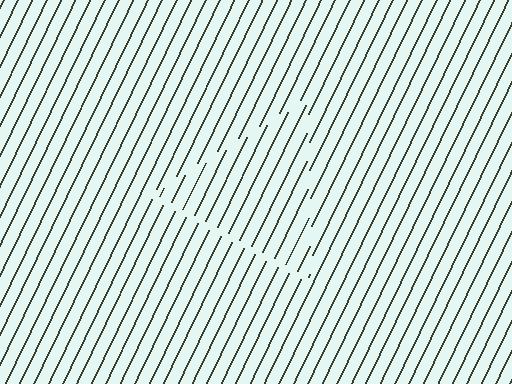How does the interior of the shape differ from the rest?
The interior of the shape contains the same grating, shifted by half a period — the contour is defined by the phase discontinuity where line-ends from the inner and outer gratings abut.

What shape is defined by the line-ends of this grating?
An illusory triangle. The interior of the shape contains the same grating, shifted by half a period — the contour is defined by the phase discontinuity where line-ends from the inner and outer gratings abut.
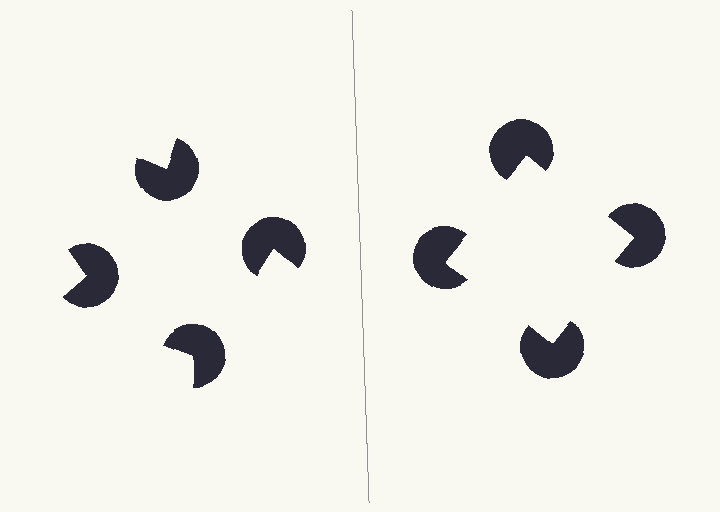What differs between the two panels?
The pac-man discs are positioned identically on both sides; only the wedge orientations differ. On the right they align to a square; on the left they are misaligned.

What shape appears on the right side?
An illusory square.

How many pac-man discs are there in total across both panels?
8 — 4 on each side.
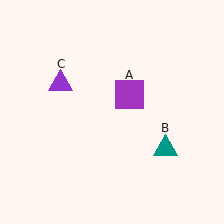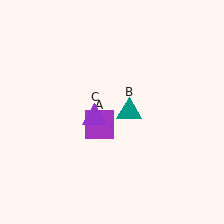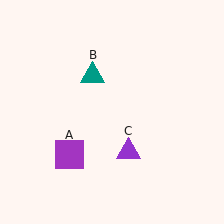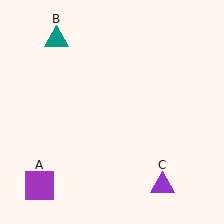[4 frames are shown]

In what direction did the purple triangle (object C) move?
The purple triangle (object C) moved down and to the right.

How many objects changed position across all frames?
3 objects changed position: purple square (object A), teal triangle (object B), purple triangle (object C).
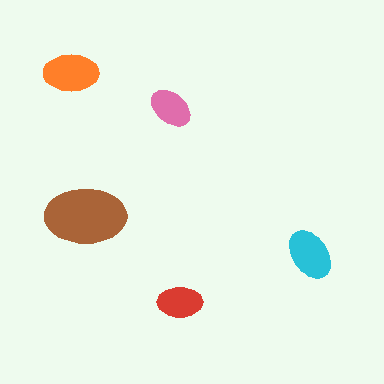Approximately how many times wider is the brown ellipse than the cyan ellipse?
About 2 times wider.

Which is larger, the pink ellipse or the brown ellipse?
The brown one.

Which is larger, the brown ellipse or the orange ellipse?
The brown one.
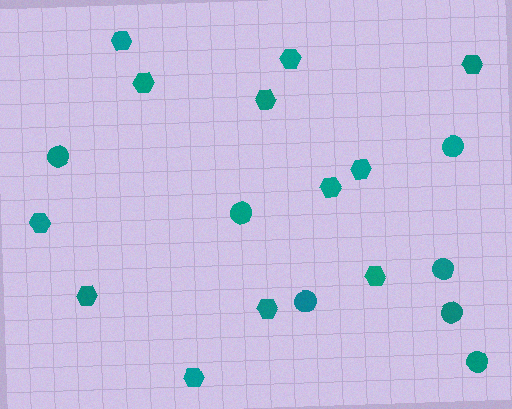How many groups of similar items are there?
● ● ● ● ● ● ●
Do not copy pictures. Restate exactly the lines from the one containing "How many objects" through the last line of the records.

How many objects changed position across all frames?
3 objects changed position: purple square (object A), teal triangle (object B), purple triangle (object C).
Approximately how many times wider is the brown ellipse than the cyan ellipse?
About 2 times wider.

Which is larger, the pink ellipse or the brown ellipse?
The brown one.

Which is larger, the brown ellipse or the orange ellipse?
The brown one.
How many groups of similar items are there?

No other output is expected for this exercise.